→ REQUIREMENT:
Write the records out again, precisely as they stand.

→ GIVEN ENTRIES:

┌──

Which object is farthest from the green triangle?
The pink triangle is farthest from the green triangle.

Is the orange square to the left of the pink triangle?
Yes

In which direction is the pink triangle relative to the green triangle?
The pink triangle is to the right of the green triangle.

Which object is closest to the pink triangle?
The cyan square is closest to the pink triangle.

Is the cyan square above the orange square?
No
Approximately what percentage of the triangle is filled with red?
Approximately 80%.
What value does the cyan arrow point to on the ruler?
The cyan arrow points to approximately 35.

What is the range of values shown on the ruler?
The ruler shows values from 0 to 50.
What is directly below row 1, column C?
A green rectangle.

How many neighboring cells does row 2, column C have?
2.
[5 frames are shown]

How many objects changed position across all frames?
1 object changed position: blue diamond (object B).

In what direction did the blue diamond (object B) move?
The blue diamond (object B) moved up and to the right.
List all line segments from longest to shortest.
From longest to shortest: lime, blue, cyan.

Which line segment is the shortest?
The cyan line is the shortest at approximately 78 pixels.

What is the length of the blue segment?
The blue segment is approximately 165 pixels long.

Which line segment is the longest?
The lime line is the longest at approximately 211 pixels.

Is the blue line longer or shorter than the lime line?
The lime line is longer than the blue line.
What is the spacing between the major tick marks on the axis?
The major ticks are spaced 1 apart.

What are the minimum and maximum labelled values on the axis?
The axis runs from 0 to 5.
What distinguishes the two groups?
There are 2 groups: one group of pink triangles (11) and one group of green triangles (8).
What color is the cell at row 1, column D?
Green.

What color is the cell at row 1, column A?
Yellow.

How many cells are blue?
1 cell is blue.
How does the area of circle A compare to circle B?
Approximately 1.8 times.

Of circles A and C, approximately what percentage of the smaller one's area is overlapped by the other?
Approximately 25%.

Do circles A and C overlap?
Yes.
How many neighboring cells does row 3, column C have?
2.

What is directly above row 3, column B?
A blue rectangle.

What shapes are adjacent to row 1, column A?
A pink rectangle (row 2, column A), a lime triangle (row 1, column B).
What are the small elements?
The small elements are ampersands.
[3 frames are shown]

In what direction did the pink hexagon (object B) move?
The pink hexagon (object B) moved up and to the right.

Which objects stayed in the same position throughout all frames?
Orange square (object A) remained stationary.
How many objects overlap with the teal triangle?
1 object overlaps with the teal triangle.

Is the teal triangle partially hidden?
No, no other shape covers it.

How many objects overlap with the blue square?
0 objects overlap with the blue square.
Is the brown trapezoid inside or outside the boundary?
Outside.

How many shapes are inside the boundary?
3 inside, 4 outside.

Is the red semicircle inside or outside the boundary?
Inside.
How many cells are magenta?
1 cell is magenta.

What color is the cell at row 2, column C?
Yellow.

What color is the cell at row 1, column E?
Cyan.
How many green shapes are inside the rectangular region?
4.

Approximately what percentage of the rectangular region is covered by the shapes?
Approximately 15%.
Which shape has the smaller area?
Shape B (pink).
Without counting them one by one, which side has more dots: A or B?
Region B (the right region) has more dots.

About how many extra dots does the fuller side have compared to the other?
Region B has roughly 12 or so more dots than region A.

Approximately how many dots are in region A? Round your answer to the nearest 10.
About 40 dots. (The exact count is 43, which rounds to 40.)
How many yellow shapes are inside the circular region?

└──

→ REPLY TO THE EXERCISE:
Which object is farthest from the green triangle?
The pink triangle is farthest from the green triangle.

Is the orange square to the left of the pink triangle?
Yes

In which direction is the pink triangle relative to the green triangle?
The pink triangle is to the right of the green triangle.

Which object is closest to the pink triangle?
The cyan square is closest to the pink triangle.

Is the cyan square above the orange square?
No
Approximately what percentage of the triangle is filled with red?
Approximately 80%.
What value does the cyan arrow point to on the ruler?
The cyan arrow points to approximately 35.

What is the range of values shown on the ruler?
The ruler shows values from 0 to 50.
What is directly below row 1, column C?
A green rectangle.

How many neighboring cells does row 2, column C have?
2.
[5 frames are shown]

How many objects changed position across all frames?
1 object changed position: blue diamond (object B).

In what direction did the blue diamond (object B) move?
The blue diamond (object B) moved up and to the right.
List all line segments from longest to shortest.
From longest to shortest: lime, blue, cyan.

Which line segment is the shortest?
The cyan line is the shortest at approximately 78 pixels.

What is the length of the blue segment?
The blue segment is approximately 165 pixels long.

Which line segment is the longest?
The lime line is the longest at approximately 211 pixels.

Is the blue line longer or shorter than the lime line?
The lime line is longer than the blue line.
What is the spacing between the major tick marks on the axis?
The major ticks are spaced 1 apart.

What are the minimum and maximum labelled values on the axis?
The axis runs from 0 to 5.
What distinguishes the two groups?
There are 2 groups: one group of pink triangles (11) and one group of green triangles (8).
What color is the cell at row 1, column D?
Green.

What color is the cell at row 1, column A?
Yellow.

How many cells are blue?
1 cell is blue.
How does the area of circle A compare to circle B?
Approximately 1.8 times.

Of circles A and C, approximately what percentage of the smaller one's area is overlapped by the other?
Approximately 25%.

Do circles A and C overlap?
Yes.
How many neighboring cells does row 3, column C have?
2.

What is directly above row 3, column B?
A blue rectangle.

What shapes are adjacent to row 1, column A?
A pink rectangle (row 2, column A), a lime triangle (row 1, column B).
What are the small elements?
The small elements are ampersands.
[3 frames are shown]

In what direction did the pink hexagon (object B) move?
The pink hexagon (object B) moved up and to the right.

Which objects stayed in the same position throughout all frames?
Orange square (object A) remained stationary.
How many objects overlap with the teal triangle?
1 object overlaps with the teal triangle.

Is the teal triangle partially hidden?
No, no other shape covers it.

How many objects overlap with the blue square?
0 objects overlap with the blue square.
Is the brown trapezoid inside or outside the boundary?
Outside.

How many shapes are inside the boundary?
3 inside, 4 outside.

Is the red semicircle inside or outside the boundary?
Inside.
How many cells are magenta?
1 cell is magenta.

What color is the cell at row 2, column C?
Yellow.

What color is the cell at row 1, column E?
Cyan.
How many green shapes are inside the rectangular region?
4.

Approximately what percentage of the rectangular region is covered by the shapes?
Approximately 15%.
Which shape has the smaller area?
Shape B (pink).
Without counting them one by one, which side has more dots: A or B?
Region B (the right region) has more dots.

About how many extra dots does the fuller side have compared to the other?
Region B has roughly 12 or so more dots than region A.

Approximately how many dots are in region A? Round your answer to the nearest 10.
About 40 dots. (The exact count is 43, which rounds to 40.)
How many yellow shapes are inside the circular region?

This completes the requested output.